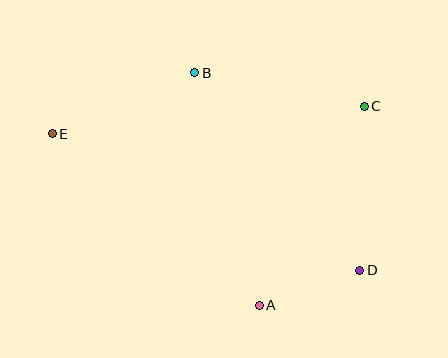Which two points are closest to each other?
Points A and D are closest to each other.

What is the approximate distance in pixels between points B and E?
The distance between B and E is approximately 155 pixels.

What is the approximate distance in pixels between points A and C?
The distance between A and C is approximately 225 pixels.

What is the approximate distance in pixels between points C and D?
The distance between C and D is approximately 164 pixels.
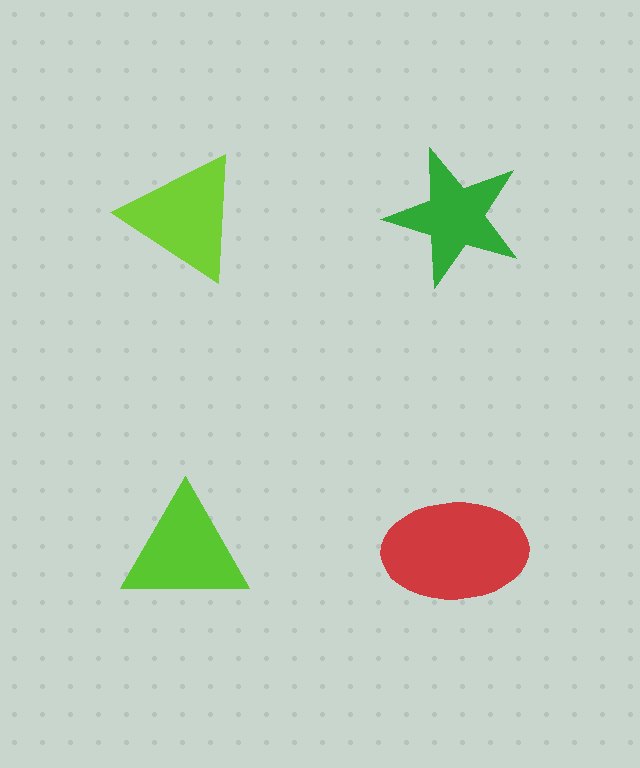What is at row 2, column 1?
A lime triangle.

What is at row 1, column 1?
A lime triangle.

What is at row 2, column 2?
A red ellipse.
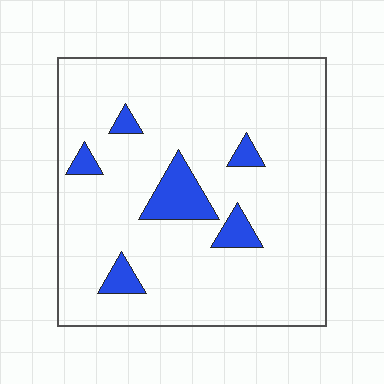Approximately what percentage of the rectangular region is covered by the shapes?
Approximately 10%.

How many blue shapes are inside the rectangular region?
6.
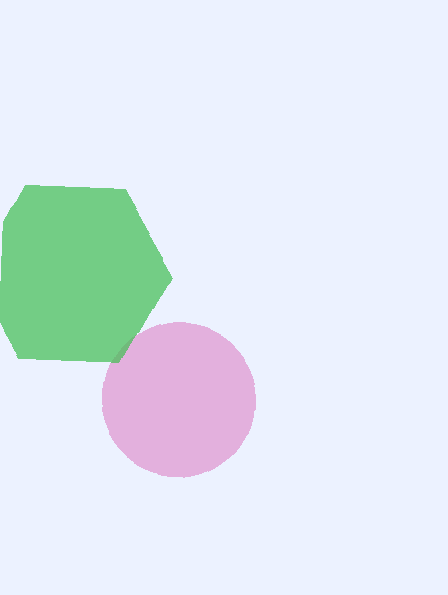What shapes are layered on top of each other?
The layered shapes are: a pink circle, a green hexagon.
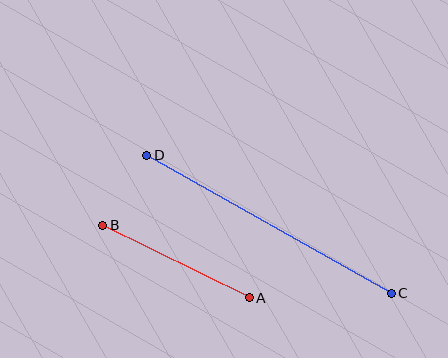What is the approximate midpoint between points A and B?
The midpoint is at approximately (176, 262) pixels.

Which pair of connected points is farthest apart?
Points C and D are farthest apart.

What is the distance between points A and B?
The distance is approximately 164 pixels.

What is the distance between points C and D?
The distance is approximately 281 pixels.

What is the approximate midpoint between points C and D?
The midpoint is at approximately (269, 224) pixels.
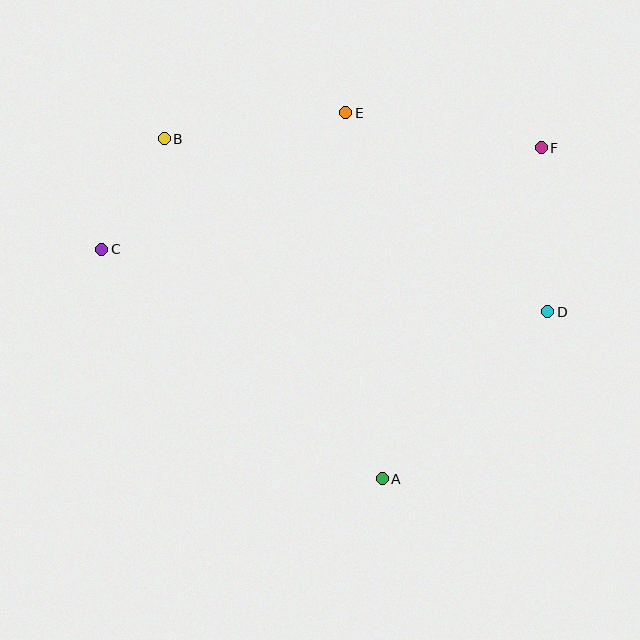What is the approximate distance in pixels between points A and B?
The distance between A and B is approximately 404 pixels.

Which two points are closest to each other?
Points B and C are closest to each other.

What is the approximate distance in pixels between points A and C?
The distance between A and C is approximately 363 pixels.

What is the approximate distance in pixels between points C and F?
The distance between C and F is approximately 451 pixels.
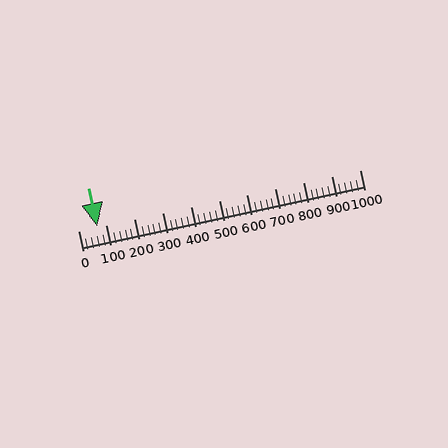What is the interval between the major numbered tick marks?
The major tick marks are spaced 100 units apart.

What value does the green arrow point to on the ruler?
The green arrow points to approximately 68.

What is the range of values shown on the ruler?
The ruler shows values from 0 to 1000.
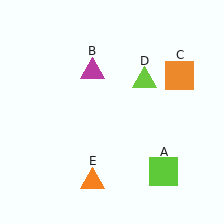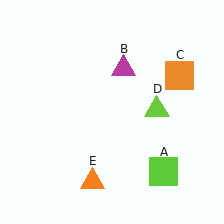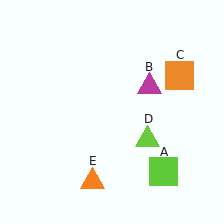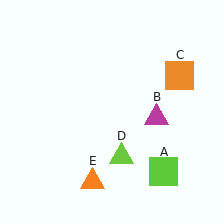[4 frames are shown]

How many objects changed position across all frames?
2 objects changed position: magenta triangle (object B), lime triangle (object D).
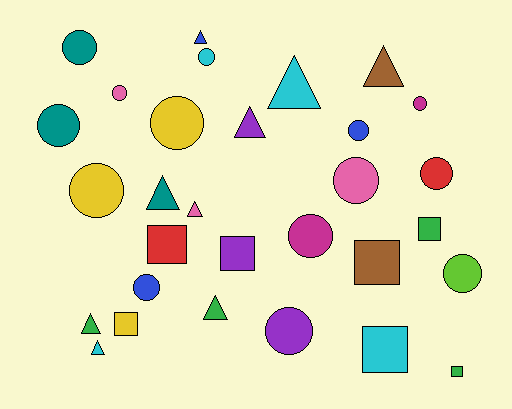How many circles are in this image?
There are 14 circles.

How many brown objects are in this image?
There are 2 brown objects.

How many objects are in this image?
There are 30 objects.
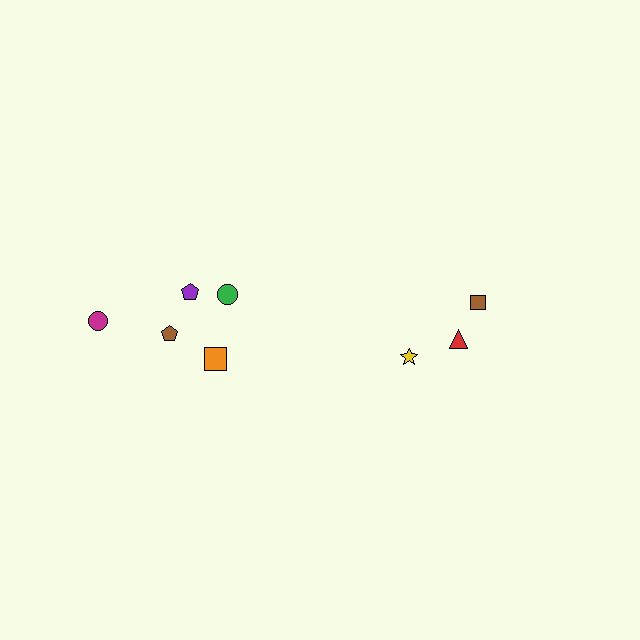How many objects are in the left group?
There are 5 objects.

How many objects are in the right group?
There are 3 objects.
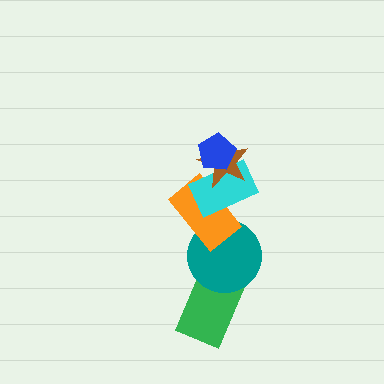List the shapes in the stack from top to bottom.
From top to bottom: the blue pentagon, the brown star, the cyan rectangle, the orange rectangle, the teal circle, the green rectangle.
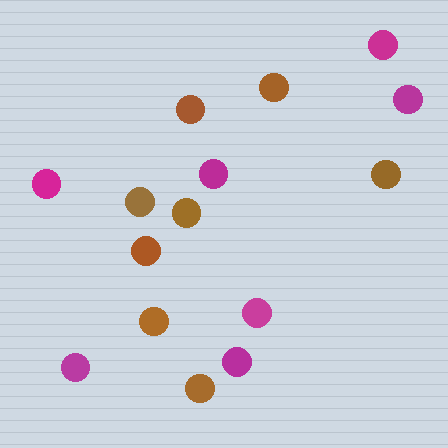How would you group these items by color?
There are 2 groups: one group of brown circles (8) and one group of magenta circles (7).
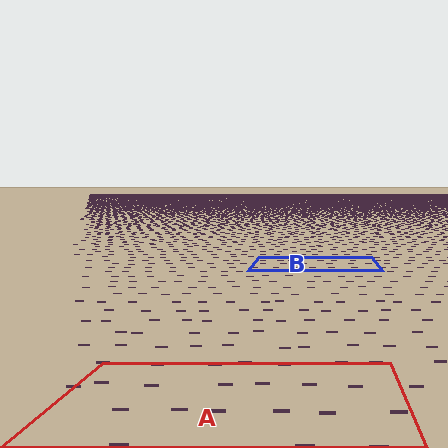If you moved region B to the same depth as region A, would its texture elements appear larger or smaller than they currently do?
They would appear larger. At a closer depth, the same texture elements are projected at a bigger on-screen size.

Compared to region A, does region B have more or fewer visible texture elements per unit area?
Region B has more texture elements per unit area — they are packed more densely because it is farther away.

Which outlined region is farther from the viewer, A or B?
Region B is farther from the viewer — the texture elements inside it appear smaller and more densely packed.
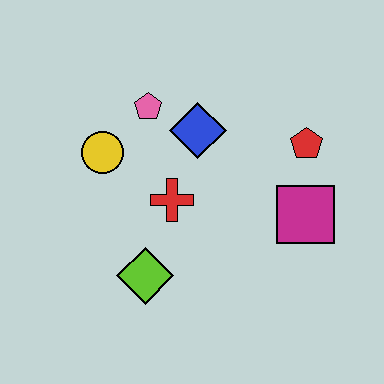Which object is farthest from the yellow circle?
The magenta square is farthest from the yellow circle.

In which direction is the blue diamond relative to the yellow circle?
The blue diamond is to the right of the yellow circle.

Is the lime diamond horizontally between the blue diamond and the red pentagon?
No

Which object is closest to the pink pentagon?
The blue diamond is closest to the pink pentagon.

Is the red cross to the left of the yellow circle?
No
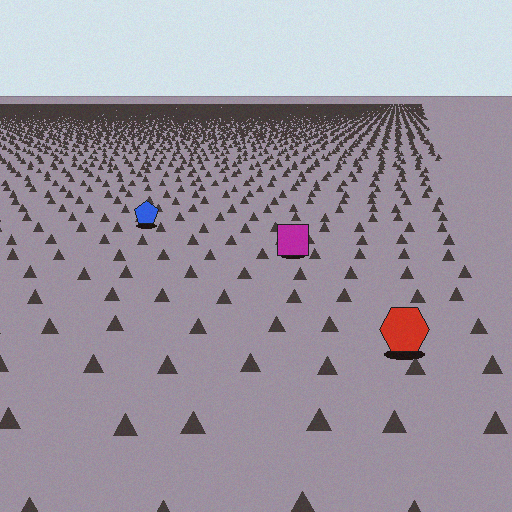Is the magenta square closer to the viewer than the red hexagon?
No. The red hexagon is closer — you can tell from the texture gradient: the ground texture is coarser near it.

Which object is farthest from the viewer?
The blue pentagon is farthest from the viewer. It appears smaller and the ground texture around it is denser.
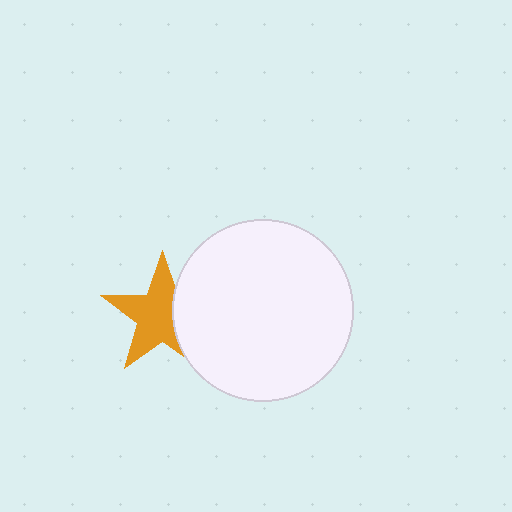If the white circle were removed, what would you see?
You would see the complete orange star.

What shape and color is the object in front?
The object in front is a white circle.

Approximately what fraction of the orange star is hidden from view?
Roughly 31% of the orange star is hidden behind the white circle.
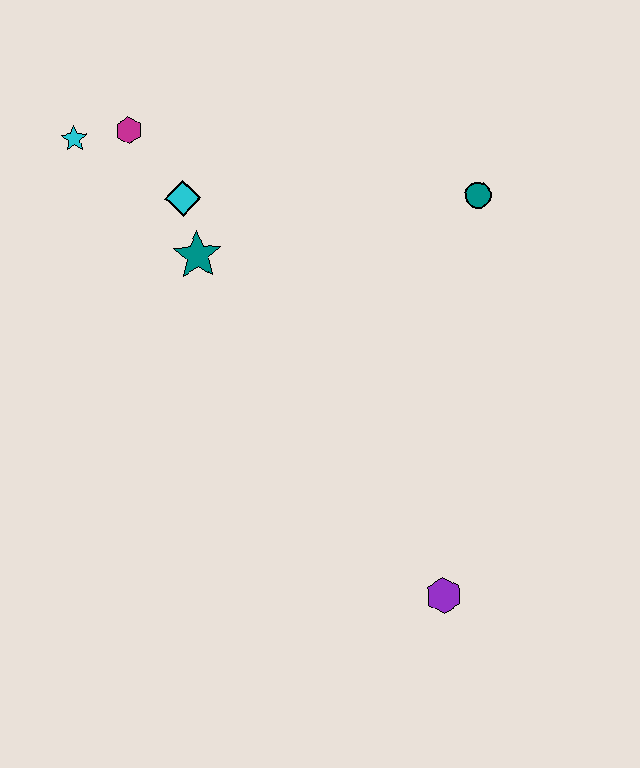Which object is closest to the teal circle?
The teal star is closest to the teal circle.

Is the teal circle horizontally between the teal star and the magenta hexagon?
No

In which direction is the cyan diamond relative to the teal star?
The cyan diamond is above the teal star.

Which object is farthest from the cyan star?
The purple hexagon is farthest from the cyan star.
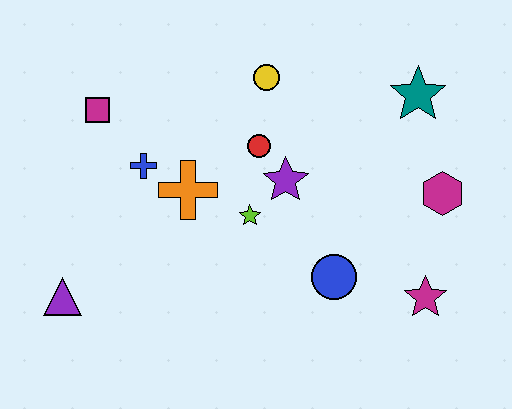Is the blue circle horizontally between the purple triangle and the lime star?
No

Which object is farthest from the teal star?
The purple triangle is farthest from the teal star.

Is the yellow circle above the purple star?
Yes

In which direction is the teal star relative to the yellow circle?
The teal star is to the right of the yellow circle.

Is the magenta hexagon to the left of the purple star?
No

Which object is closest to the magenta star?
The blue circle is closest to the magenta star.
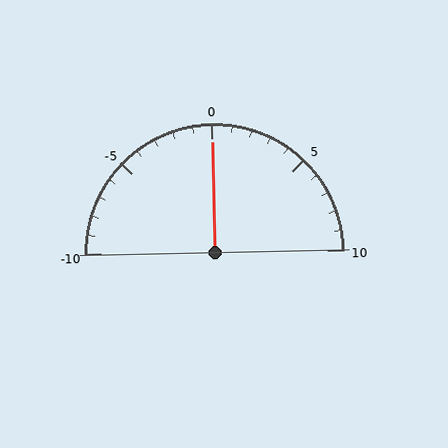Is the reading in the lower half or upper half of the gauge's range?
The reading is in the upper half of the range (-10 to 10).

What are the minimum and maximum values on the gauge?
The gauge ranges from -10 to 10.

*What you are asked to do*
Restate the whole listing above exactly, please, omitting every image.

*Expected output*
Which two points are closest to each other?
Points A and D are closest to each other.

What is the approximate distance in pixels between points B and E?
The distance between B and E is approximately 155 pixels.

What is the approximate distance in pixels between points A and C?
The distance between A and C is approximately 225 pixels.

What is the approximate distance in pixels between points C and D?
The distance between C and D is approximately 164 pixels.
What is at row 2, column 1?
A lime triangle.

What is at row 1, column 1?
A lime triangle.

What is at row 2, column 2?
A red ellipse.
Approximately what percentage of the rectangular region is covered by the shapes?
Approximately 10%.

How many blue shapes are inside the rectangular region?
6.
What shapes are layered on top of each other?
The layered shapes are: a pink circle, a green hexagon.
What is the approximate midpoint between points A and B?
The midpoint is at approximately (176, 262) pixels.

Which pair of connected points is farthest apart?
Points C and D are farthest apart.

What is the distance between points A and B?
The distance is approximately 164 pixels.

What is the distance between points C and D?
The distance is approximately 281 pixels.

What is the approximate midpoint between points C and D?
The midpoint is at approximately (269, 224) pixels.
What is the approximate distance in pixels between points A and B?
The distance between A and B is approximately 404 pixels.

Which two points are closest to each other?
Points B and C are closest to each other.

What is the approximate distance in pixels between points A and C?
The distance between A and C is approximately 363 pixels.

What is the approximate distance in pixels between points C and F?
The distance between C and F is approximately 451 pixels.
What is the interval between the major numbered tick marks?
The major tick marks are spaced 100 units apart.

What value does the green arrow point to on the ruler?
The green arrow points to approximately 68.

What is the range of values shown on the ruler?
The ruler shows values from 0 to 1000.
[4 frames are shown]

How many objects changed position across all frames?
2 objects changed position: magenta triangle (object B), lime triangle (object D).
How many circles are in this image?
There are 14 circles.

How many brown objects are in this image?
There are 2 brown objects.

How many objects are in this image?
There are 30 objects.
How many objects are in the left group?
There are 5 objects.

How many objects are in the right group?
There are 3 objects.
List the shapes in the stack from top to bottom.
From top to bottom: the blue pentagon, the brown star, the cyan rectangle, the orange rectangle, the teal circle, the green rectangle.
How would you group these items by color?
There are 2 groups: one group of brown circles (8) and one group of magenta circles (7).
If you moved region B to the same depth as region A, would its texture elements appear larger or smaller than they currently do?
They would appear larger. At a closer depth, the same texture elements are projected at a bigger on-screen size.

Compared to region A, does region B have more or fewer visible texture elements per unit area?
Region B has more texture elements per unit area — they are packed more densely because it is farther away.

Which outlined region is farther from the viewer, A or B?
Region B is farther from the viewer — the texture elements inside it appear smaller and more densely packed.
Which object is farthest from the yellow circle?
The magenta square is farthest from the yellow circle.

In which direction is the blue diamond relative to the yellow circle?
The blue diamond is to the right of the yellow circle.

Is the lime diamond horizontally between the blue diamond and the red pentagon?
No

Which object is closest to the pink pentagon?
The blue diamond is closest to the pink pentagon.

Is the red cross to the left of the yellow circle?
No
Is the magenta square closer to the viewer than the red hexagon?
No. The red hexagon is closer — you can tell from the texture gradient: the ground texture is coarser near it.

Which object is farthest from the viewer?
The blue pentagon is farthest from the viewer. It appears smaller and the ground texture around it is denser.
If the white circle were removed, what would you see?
You would see the complete orange star.

What shape and color is the object in front?
The object in front is a white circle.

Approximately what fraction of the orange star is hidden from view?
Roughly 31% of the orange star is hidden behind the white circle.
Which object is closest to the teal circle?
The teal star is closest to the teal circle.

Is the teal circle horizontally between the teal star and the magenta hexagon?
No

In which direction is the cyan diamond relative to the teal star?
The cyan diamond is above the teal star.

Which object is farthest from the cyan star?
The purple hexagon is farthest from the cyan star.
Is the blue circle horizontally between the purple triangle and the lime star?
No

Which object is farthest from the teal star?
The purple triangle is farthest from the teal star.

Is the yellow circle above the purple star?
Yes

In which direction is the teal star relative to the yellow circle?
The teal star is to the right of the yellow circle.

Is the magenta hexagon to the left of the purple star?
No

Which object is closest to the magenta star?
The blue circle is closest to the magenta star.
Is the reading in the lower half or upper half of the gauge's range?
The reading is in the upper half of the range (-10 to 10).

What are the minimum and maximum values on the gauge?
The gauge ranges from -10 to 10.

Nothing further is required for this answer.